* [What you need to do] Reproduce each line of the material exactly, minus any picture.

Entries from a figure question set:
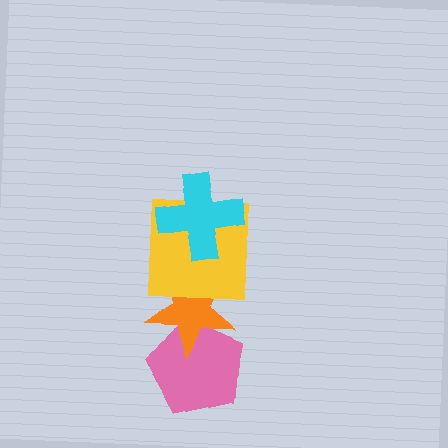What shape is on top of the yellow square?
The cyan cross is on top of the yellow square.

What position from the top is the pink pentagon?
The pink pentagon is 4th from the top.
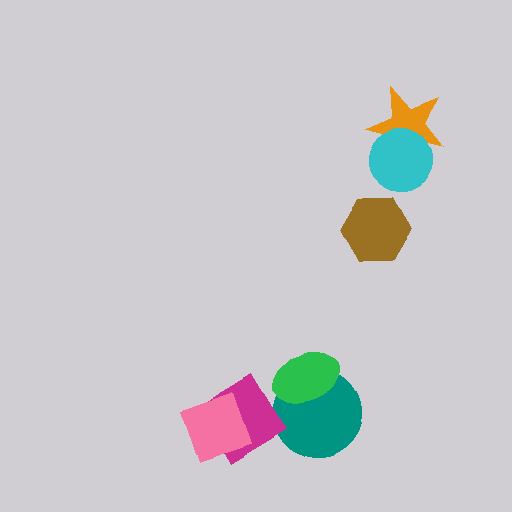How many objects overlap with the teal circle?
2 objects overlap with the teal circle.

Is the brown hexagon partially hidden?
No, no other shape covers it.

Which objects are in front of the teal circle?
2 objects cover part of the teal circle: the magenta diamond and the green ellipse.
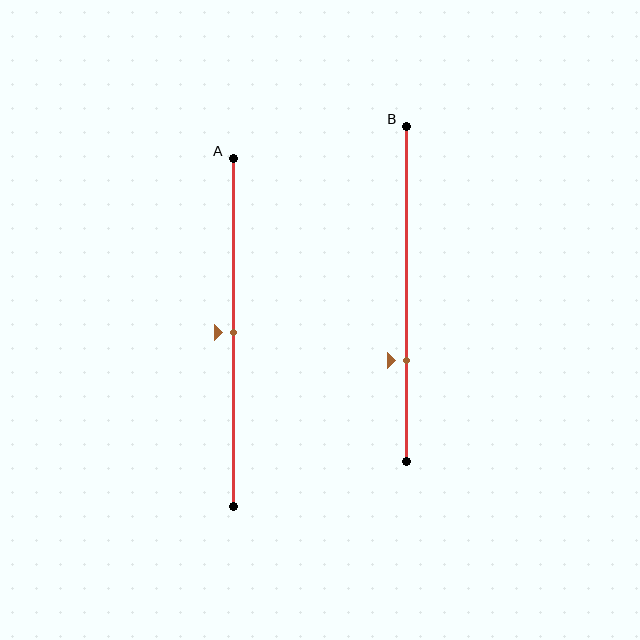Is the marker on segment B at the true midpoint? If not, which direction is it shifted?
No, the marker on segment B is shifted downward by about 20% of the segment length.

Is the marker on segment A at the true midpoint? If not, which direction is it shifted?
Yes, the marker on segment A is at the true midpoint.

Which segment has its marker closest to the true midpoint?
Segment A has its marker closest to the true midpoint.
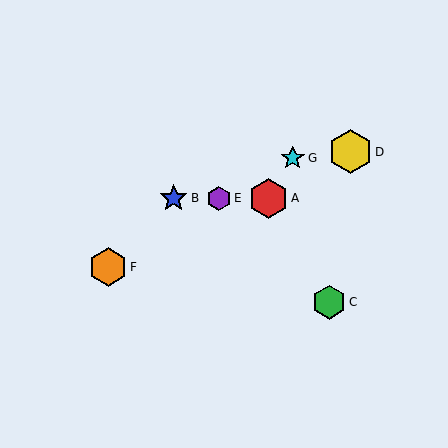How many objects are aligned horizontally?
3 objects (A, B, E) are aligned horizontally.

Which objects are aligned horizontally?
Objects A, B, E are aligned horizontally.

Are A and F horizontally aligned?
No, A is at y≈198 and F is at y≈267.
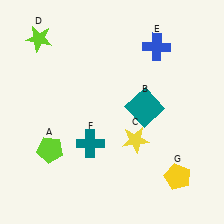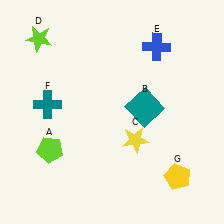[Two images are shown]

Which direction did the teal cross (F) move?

* [Task solution]
What shape is on top of the yellow square?
The cyan cross is on top of the yellow square.

What position from the top is the pink pentagon?
The pink pentagon is 4th from the top.
How many objects overlap with the teal circle?
2 objects overlap with the teal circle.

Is the brown hexagon partially hidden?
No, no other shape covers it.

Which objects are in front of the teal circle?
2 objects cover part of the teal circle: the magenta diamond and the green ellipse.
Is the marker on segment B at the true midpoint? If not, which direction is it shifted?
No, the marker on segment B is shifted downward by about 20% of the segment length.

Is the marker on segment A at the true midpoint? If not, which direction is it shifted?
Yes, the marker on segment A is at the true midpoint.

Which segment has its marker closest to the true midpoint?
Segment A has its marker closest to the true midpoint.
How many objects are aligned horizontally?
3 objects (A, B, E) are aligned horizontally.

Which objects are aligned horizontally?
Objects A, B, E are aligned horizontally.

Are A and F horizontally aligned?
No, A is at y≈198 and F is at y≈267.
[Two images are shown]

Which direction did the teal cross (F) move?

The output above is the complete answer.